■ **Problem to solve**: Leaving the pictures aside, transcribe every line below exactly.

Visual geometry question entries:
+-------+

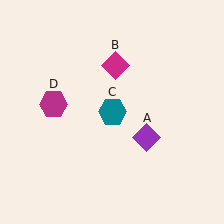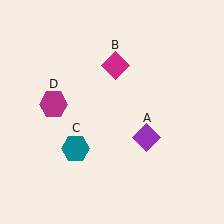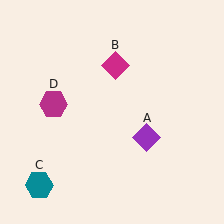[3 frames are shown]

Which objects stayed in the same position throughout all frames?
Purple diamond (object A) and magenta diamond (object B) and magenta hexagon (object D) remained stationary.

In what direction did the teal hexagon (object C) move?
The teal hexagon (object C) moved down and to the left.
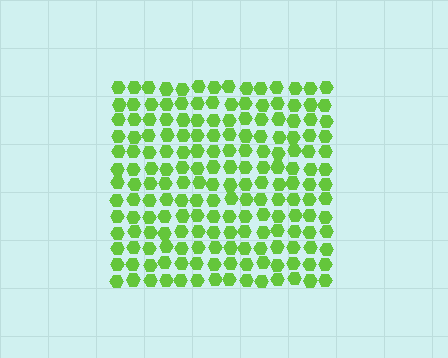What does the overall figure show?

+-------+

■ **Task output**:
[3 frames are shown]

Which objects stayed in the same position throughout all frames?
Purple diamond (object A) and magenta diamond (object B) and magenta hexagon (object D) remained stationary.

In what direction did the teal hexagon (object C) move?
The teal hexagon (object C) moved down and to the left.
What does the overall figure show?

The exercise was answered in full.